TASK GOAL:
The lines to extract begin at the line that contains "Order the semicircles" and run through the last line of the listing; reproduce them exactly, minus any pictures.

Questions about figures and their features
* * * *

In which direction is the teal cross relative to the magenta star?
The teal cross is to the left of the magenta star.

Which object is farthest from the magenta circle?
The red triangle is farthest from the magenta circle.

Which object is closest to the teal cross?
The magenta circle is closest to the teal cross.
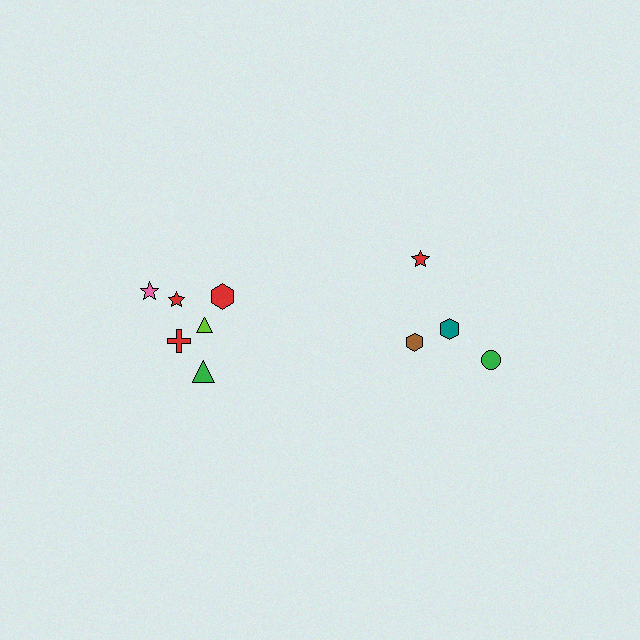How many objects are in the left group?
There are 6 objects.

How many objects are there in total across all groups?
There are 10 objects.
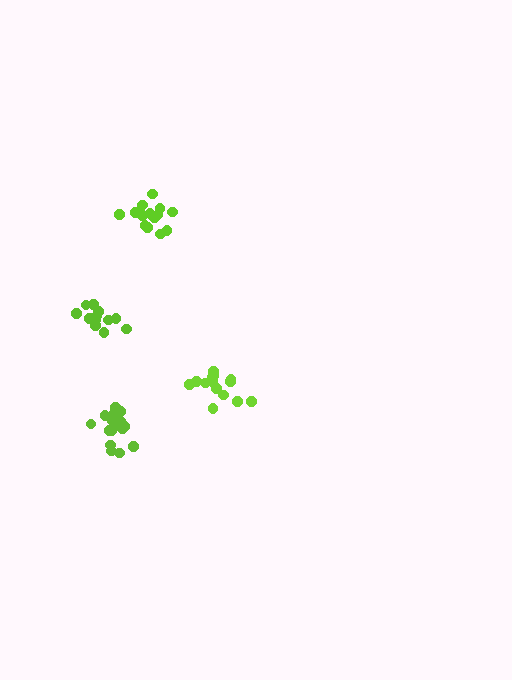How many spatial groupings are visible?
There are 4 spatial groupings.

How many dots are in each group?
Group 1: 15 dots, Group 2: 17 dots, Group 3: 13 dots, Group 4: 14 dots (59 total).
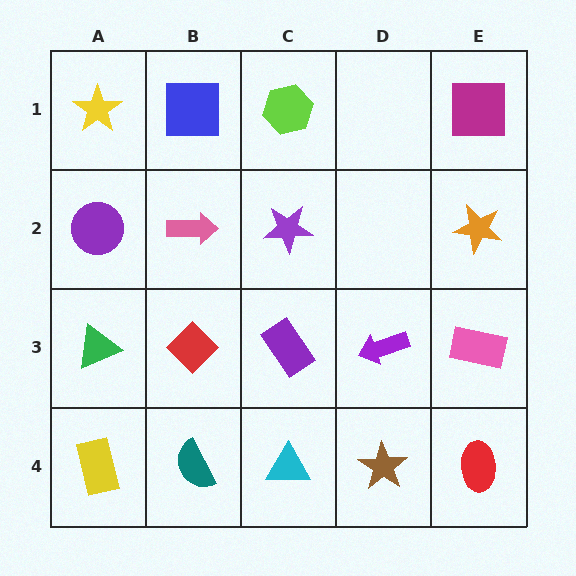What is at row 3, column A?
A green triangle.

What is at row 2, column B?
A pink arrow.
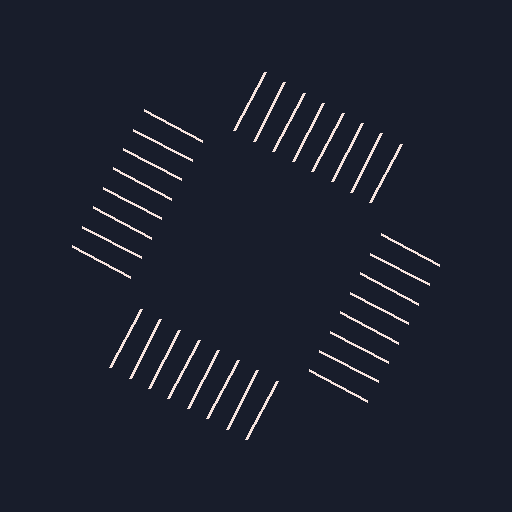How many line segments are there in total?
32 — 8 along each of the 4 edges.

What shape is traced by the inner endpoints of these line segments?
An illusory square — the line segments terminate on its edges but no continuous stroke is drawn.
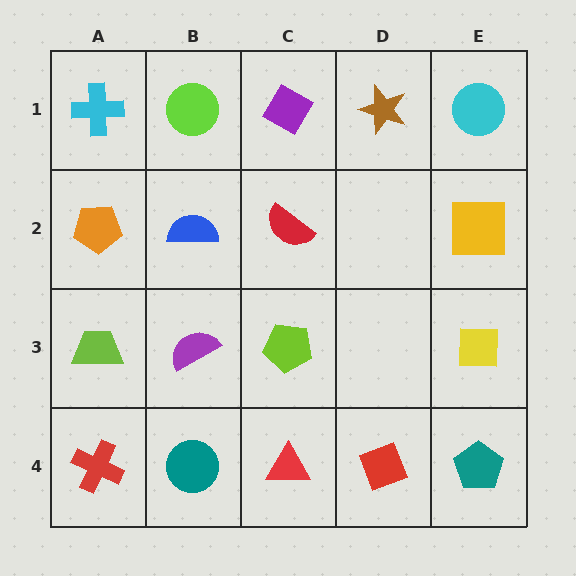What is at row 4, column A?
A red cross.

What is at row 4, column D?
A red diamond.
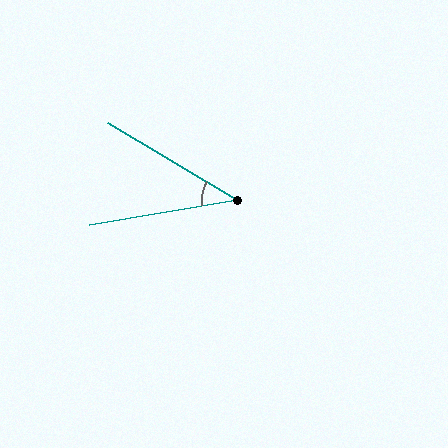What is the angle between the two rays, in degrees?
Approximately 40 degrees.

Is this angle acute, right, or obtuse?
It is acute.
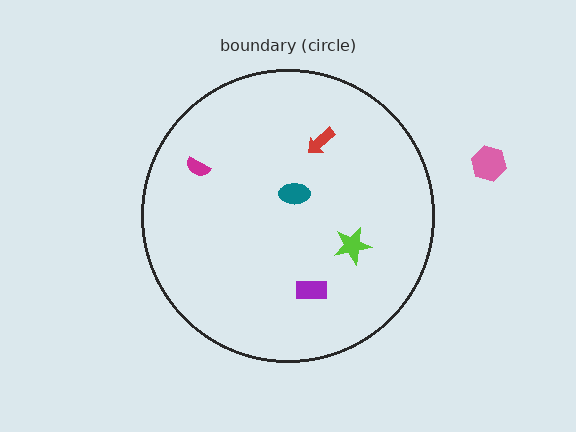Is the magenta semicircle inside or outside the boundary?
Inside.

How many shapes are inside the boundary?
5 inside, 1 outside.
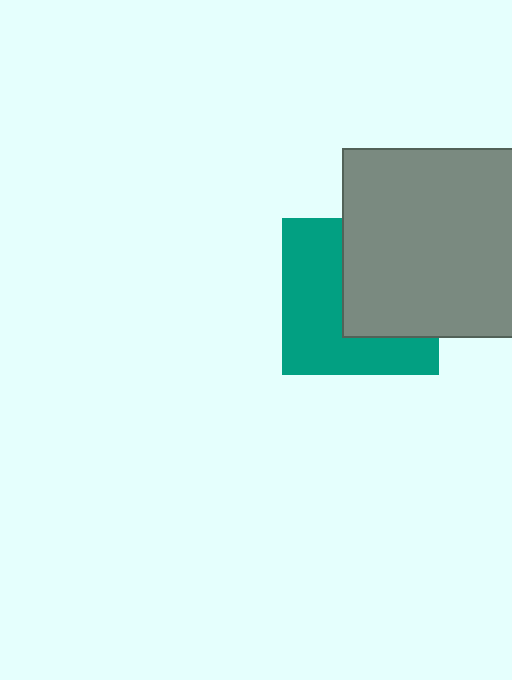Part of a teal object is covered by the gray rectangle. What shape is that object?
It is a square.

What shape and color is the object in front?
The object in front is a gray rectangle.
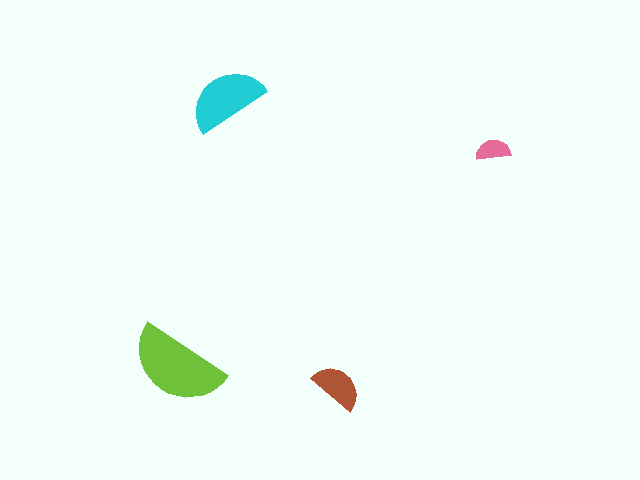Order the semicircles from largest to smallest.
the lime one, the cyan one, the brown one, the pink one.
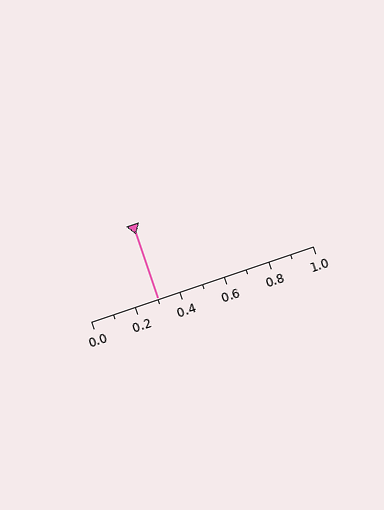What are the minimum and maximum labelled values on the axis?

* * * *

FINISHED TASK:
Order the semicircles from largest to smallest.
the lime one, the cyan one, the brown one, the pink one.
What are the minimum and maximum labelled values on the axis?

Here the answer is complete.